* CHALLENGE: Everything in the listing except the pictures should be written out exactly.

▼

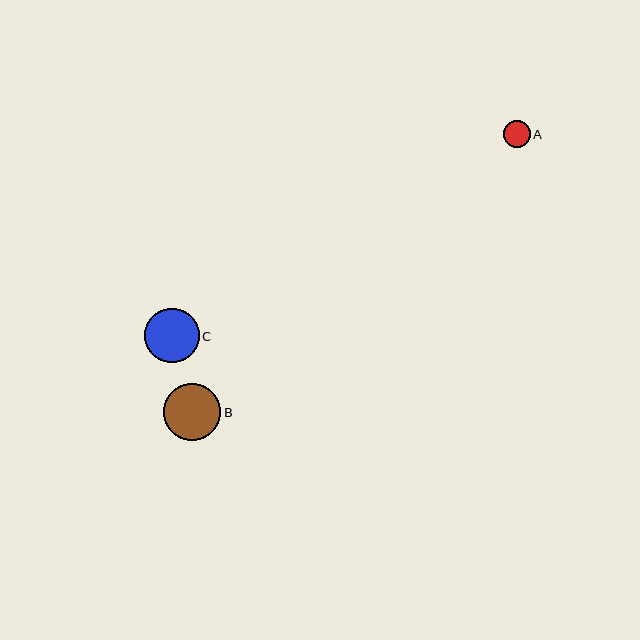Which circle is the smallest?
Circle A is the smallest with a size of approximately 27 pixels.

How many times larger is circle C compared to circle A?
Circle C is approximately 2.0 times the size of circle A.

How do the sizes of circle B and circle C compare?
Circle B and circle C are approximately the same size.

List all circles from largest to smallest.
From largest to smallest: B, C, A.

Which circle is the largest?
Circle B is the largest with a size of approximately 57 pixels.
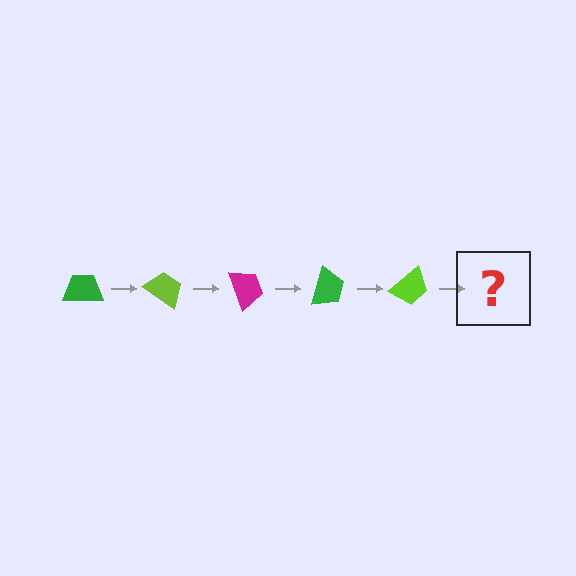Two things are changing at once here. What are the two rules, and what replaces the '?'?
The two rules are that it rotates 35 degrees clockwise each step and the color cycles through green, lime, and magenta. The '?' should be a magenta trapezoid, rotated 175 degrees clockwise from the start.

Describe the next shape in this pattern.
It should be a magenta trapezoid, rotated 175 degrees clockwise from the start.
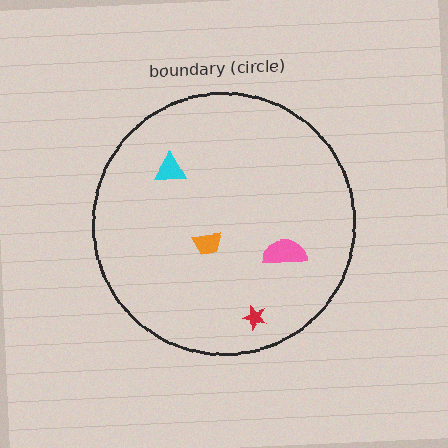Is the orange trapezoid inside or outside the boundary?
Inside.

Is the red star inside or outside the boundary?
Inside.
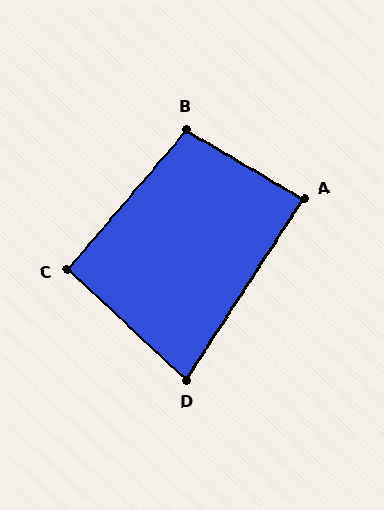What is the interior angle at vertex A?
Approximately 87 degrees (acute, close to a right angle).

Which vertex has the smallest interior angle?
D, at approximately 80 degrees.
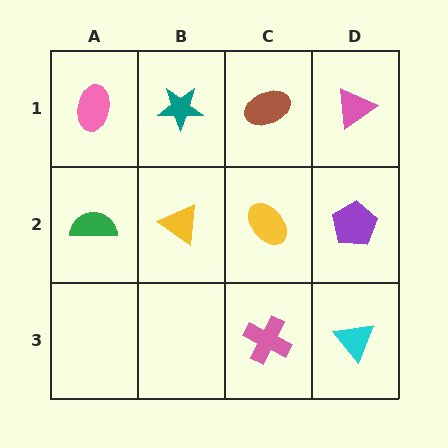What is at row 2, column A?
A green semicircle.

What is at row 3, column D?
A cyan triangle.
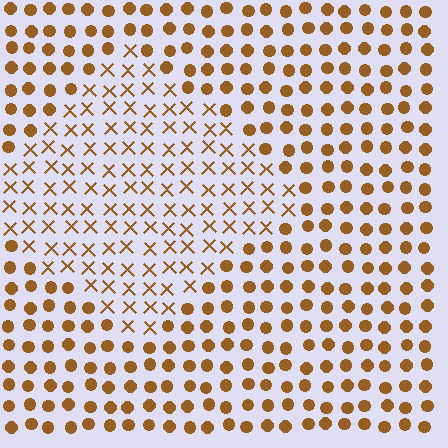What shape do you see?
I see a diamond.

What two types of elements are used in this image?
The image uses X marks inside the diamond region and circles outside it.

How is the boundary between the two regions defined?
The boundary is defined by a change in element shape: X marks inside vs. circles outside. All elements share the same color and spacing.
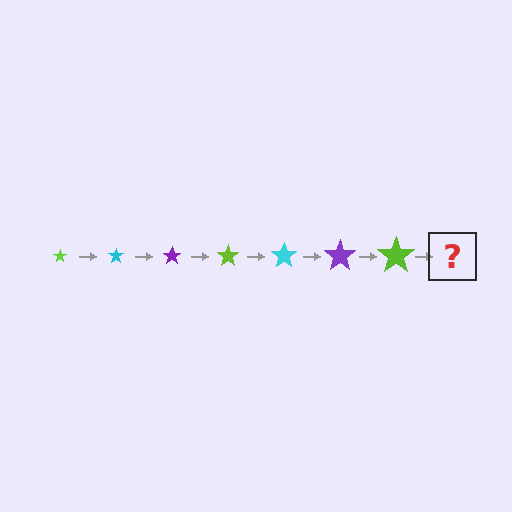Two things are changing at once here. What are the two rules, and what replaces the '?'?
The two rules are that the star grows larger each step and the color cycles through lime, cyan, and purple. The '?' should be a cyan star, larger than the previous one.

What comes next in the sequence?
The next element should be a cyan star, larger than the previous one.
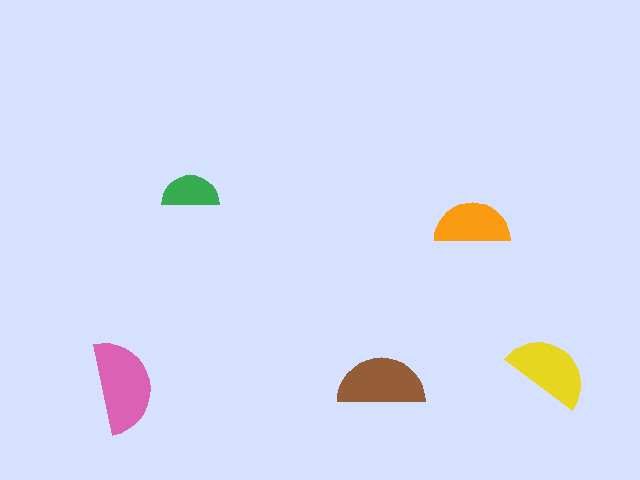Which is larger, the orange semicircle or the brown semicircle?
The brown one.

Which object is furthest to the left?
The pink semicircle is leftmost.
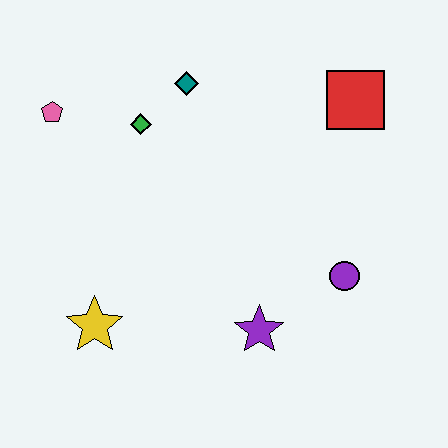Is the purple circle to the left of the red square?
Yes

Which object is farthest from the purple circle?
The pink pentagon is farthest from the purple circle.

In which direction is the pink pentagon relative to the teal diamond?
The pink pentagon is to the left of the teal diamond.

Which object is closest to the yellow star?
The purple star is closest to the yellow star.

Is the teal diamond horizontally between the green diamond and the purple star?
Yes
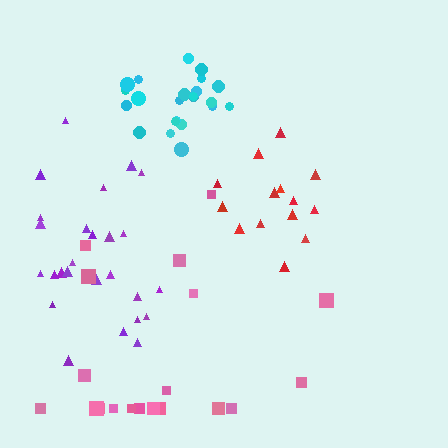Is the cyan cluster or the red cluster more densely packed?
Cyan.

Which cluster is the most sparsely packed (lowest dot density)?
Pink.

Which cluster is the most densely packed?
Cyan.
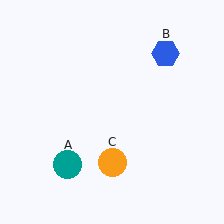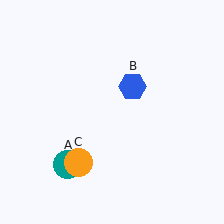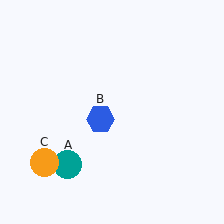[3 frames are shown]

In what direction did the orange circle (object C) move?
The orange circle (object C) moved left.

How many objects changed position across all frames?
2 objects changed position: blue hexagon (object B), orange circle (object C).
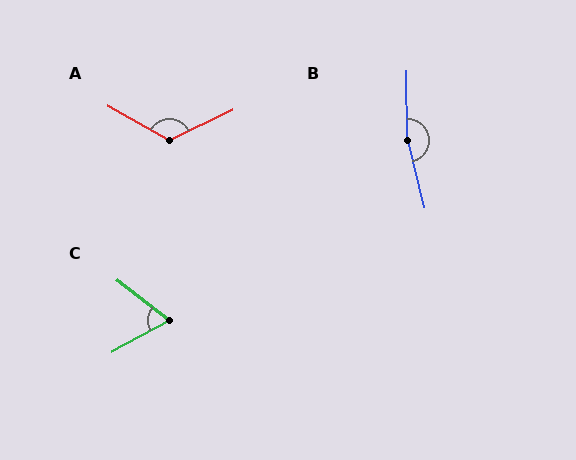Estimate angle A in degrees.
Approximately 125 degrees.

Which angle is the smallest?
C, at approximately 66 degrees.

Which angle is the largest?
B, at approximately 167 degrees.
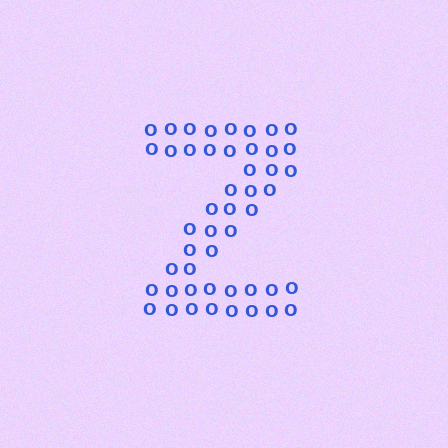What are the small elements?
The small elements are letter O's.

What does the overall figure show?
The overall figure shows the letter Z.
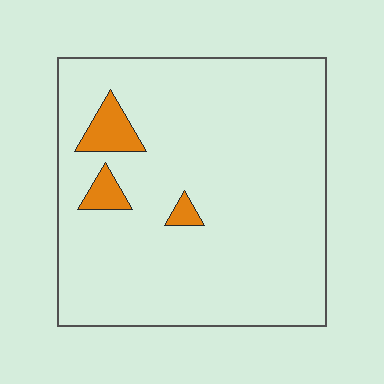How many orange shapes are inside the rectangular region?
3.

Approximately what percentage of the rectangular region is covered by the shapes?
Approximately 5%.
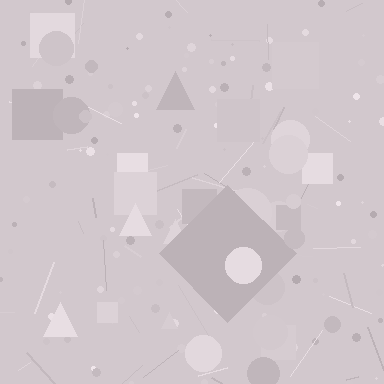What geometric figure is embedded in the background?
A diamond is embedded in the background.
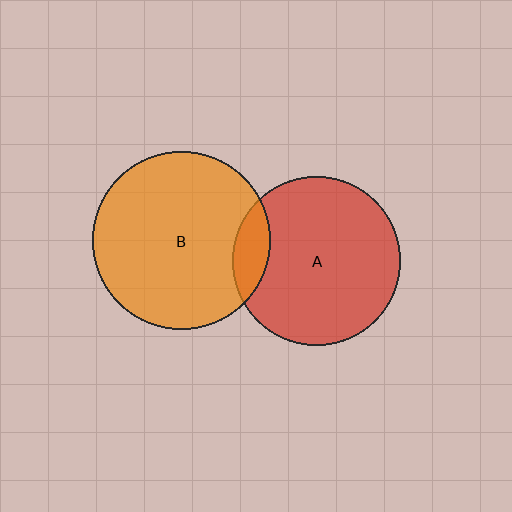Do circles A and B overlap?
Yes.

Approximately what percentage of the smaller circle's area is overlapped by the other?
Approximately 10%.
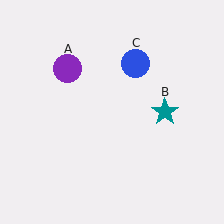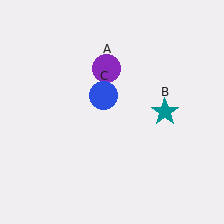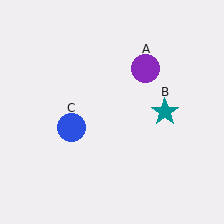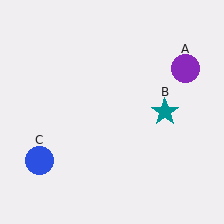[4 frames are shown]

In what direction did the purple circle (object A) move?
The purple circle (object A) moved right.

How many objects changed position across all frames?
2 objects changed position: purple circle (object A), blue circle (object C).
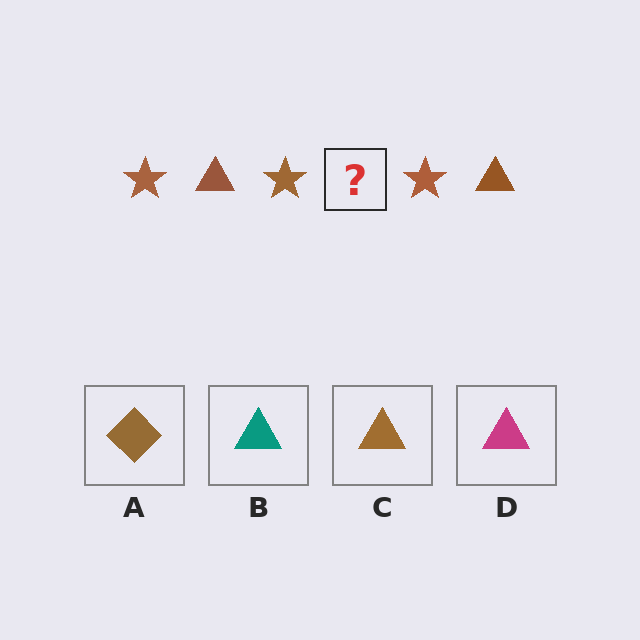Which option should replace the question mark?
Option C.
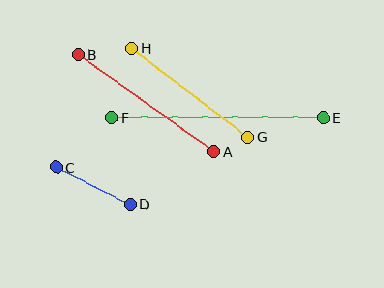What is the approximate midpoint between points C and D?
The midpoint is at approximately (93, 186) pixels.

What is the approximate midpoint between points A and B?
The midpoint is at approximately (146, 103) pixels.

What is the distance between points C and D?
The distance is approximately 83 pixels.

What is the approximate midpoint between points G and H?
The midpoint is at approximately (190, 93) pixels.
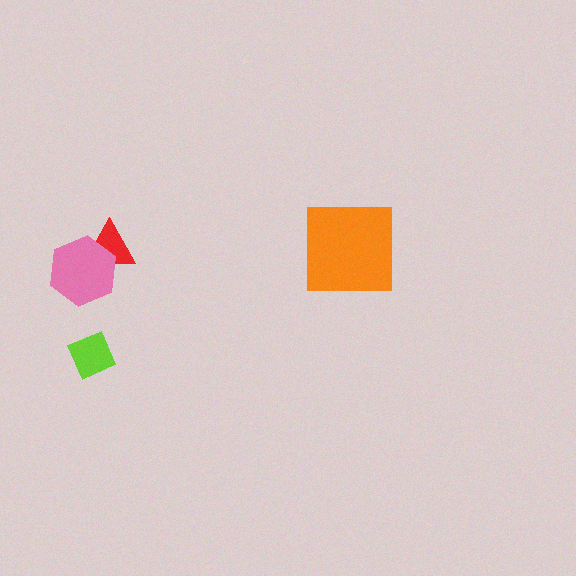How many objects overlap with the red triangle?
1 object overlaps with the red triangle.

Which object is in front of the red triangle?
The pink hexagon is in front of the red triangle.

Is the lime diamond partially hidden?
No, no other shape covers it.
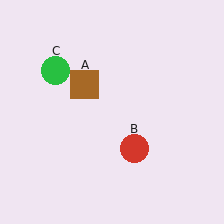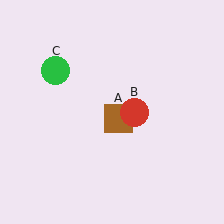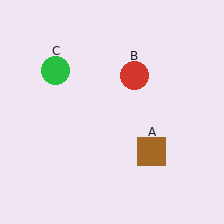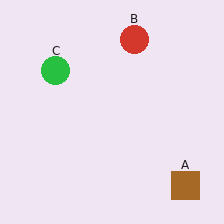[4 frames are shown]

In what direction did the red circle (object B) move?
The red circle (object B) moved up.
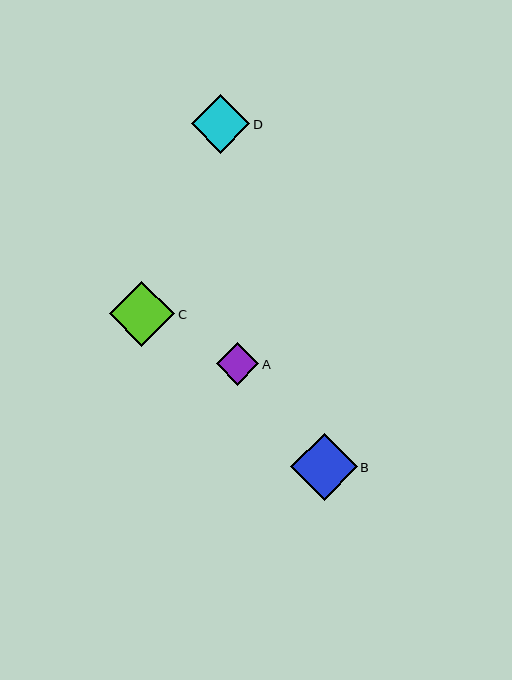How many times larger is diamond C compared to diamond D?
Diamond C is approximately 1.1 times the size of diamond D.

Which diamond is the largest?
Diamond B is the largest with a size of approximately 67 pixels.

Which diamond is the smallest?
Diamond A is the smallest with a size of approximately 42 pixels.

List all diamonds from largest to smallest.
From largest to smallest: B, C, D, A.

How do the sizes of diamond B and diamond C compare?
Diamond B and diamond C are approximately the same size.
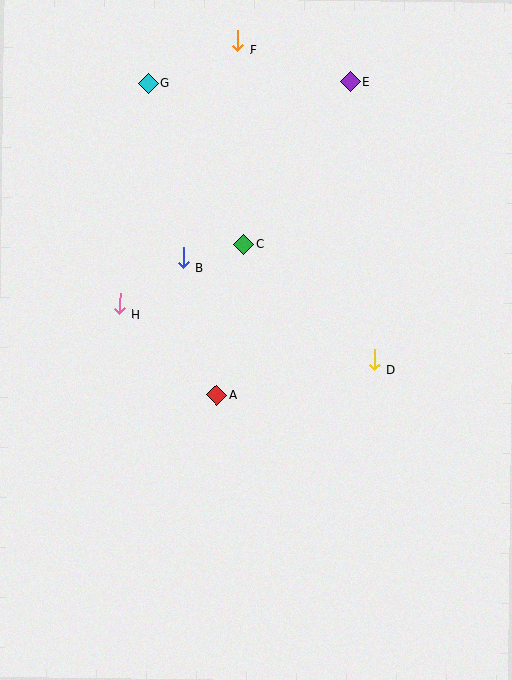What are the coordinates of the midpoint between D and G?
The midpoint between D and G is at (261, 226).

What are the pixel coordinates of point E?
Point E is at (350, 82).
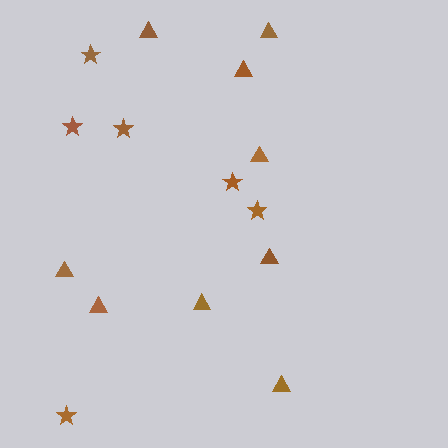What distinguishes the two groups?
There are 2 groups: one group of stars (6) and one group of triangles (9).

▲

* REPLY TO THE EXERCISE:
Which circle is the smallest?
Circle A is the smallest with a size of approximately 27 pixels.

How many times larger is circle C compared to circle A?
Circle C is approximately 2.0 times the size of circle A.

How do the sizes of circle B and circle C compare?
Circle B and circle C are approximately the same size.

List all circles from largest to smallest.
From largest to smallest: B, C, A.

Which circle is the largest?
Circle B is the largest with a size of approximately 57 pixels.
Two things are changing at once here. What are the two rules, and what replaces the '?'?
The two rules are that it rotates 35 degrees clockwise each step and the color cycles through green, lime, and magenta. The '?' should be a magenta trapezoid, rotated 175 degrees clockwise from the start.

Describe the next shape in this pattern.
It should be a magenta trapezoid, rotated 175 degrees clockwise from the start.
Is the orange trapezoid inside or outside the boundary?
Inside.

Is the red star inside or outside the boundary?
Inside.
What is the interior angle at vertex A?
Approximately 87 degrees (acute, close to a right angle).

Which vertex has the smallest interior angle?
D, at approximately 80 degrees.
What is at row 2, column A?
A green semicircle.

What is at row 3, column D?
A cyan triangle.
What shape do you see?
I see a diamond.

What two types of elements are used in this image?
The image uses X marks inside the diamond region and circles outside it.

How is the boundary between the two regions defined?
The boundary is defined by a change in element shape: X marks inside vs. circles outside. All elements share the same color and spacing.
Two things are changing at once here. What are the two rules, and what replaces the '?'?
The two rules are that the star grows larger each step and the color cycles through lime, cyan, and purple. The '?' should be a cyan star, larger than the previous one.

What comes next in the sequence?
The next element should be a cyan star, larger than the previous one.
Which is larger, the orange semicircle or the brown semicircle?
The brown one.

Which object is furthest to the left?
The pink semicircle is leftmost.
Is the purple circle to the left of the red square?
Yes

Which object is farthest from the purple circle?
The pink pentagon is farthest from the purple circle.

In which direction is the pink pentagon relative to the teal diamond?
The pink pentagon is to the left of the teal diamond.

Which object is closest to the yellow star?
The purple star is closest to the yellow star.

Is the teal diamond horizontally between the green diamond and the purple star?
Yes
Is the cyan cluster or the red cluster more densely packed?
Cyan.

Which cluster is the most sparsely packed (lowest dot density)?
Pink.

Which cluster is the most densely packed?
Cyan.
[3 frames are shown]

In what direction did the orange circle (object C) move?
The orange circle (object C) moved left.

How many objects changed position across all frames?
2 objects changed position: blue hexagon (object B), orange circle (object C).
Estimate angle A in degrees.
Approximately 125 degrees.

Which angle is the smallest?
C, at approximately 66 degrees.

Which angle is the largest?
B, at approximately 167 degrees.
What are the small elements?
The small elements are letter O's.

What does the overall figure show?
The overall figure shows the letter Z.
How many orange shapes are inside the rectangular region?
3.

Approximately what percentage of the rectangular region is covered by the shapes?
Approximately 5%.
What geometric figure is embedded in the background?
A diamond is embedded in the background.
Do circles A and B overlap?
Yes.

Approximately what percentage of the smaller circle's area is overlapped by the other?
Approximately 10%.
[4 frames are shown]

In what direction did the purple circle (object A) move?
The purple circle (object A) moved right.

How many objects changed position across all frames?
2 objects changed position: purple circle (object A), blue circle (object C).
Which option should replace the question mark?
Option C.
What is the approximate midpoint between points C and D?
The midpoint is at approximately (93, 186) pixels.

What is the approximate midpoint between points A and B?
The midpoint is at approximately (146, 103) pixels.

What is the distance between points C and D?
The distance is approximately 83 pixels.

What is the approximate midpoint between points G and H?
The midpoint is at approximately (190, 93) pixels.
How many objects overlap with the red triangle?
1 object overlaps with the red triangle.

Which object is in front of the red triangle?
The pink hexagon is in front of the red triangle.

Is the lime diamond partially hidden?
No, no other shape covers it.
[4 frames are shown]

In what direction did the red circle (object B) move?
The red circle (object B) moved up.
How many times larger is diamond C compared to diamond D?
Diamond C is approximately 1.1 times the size of diamond D.

Which diamond is the largest?
Diamond B is the largest with a size of approximately 67 pixels.

Which diamond is the smallest?
Diamond A is the smallest with a size of approximately 42 pixels.

List all diamonds from largest to smallest.
From largest to smallest: B, C, D, A.

How do the sizes of diamond B and diamond C compare?
Diamond B and diamond C are approximately the same size.
What are the coordinates of the midpoint between D and G?
The midpoint between D and G is at (261, 226).

What are the pixel coordinates of point E?
Point E is at (350, 82).
What distinguishes the two groups?
There are 2 groups: one group of stars (6) and one group of triangles (9).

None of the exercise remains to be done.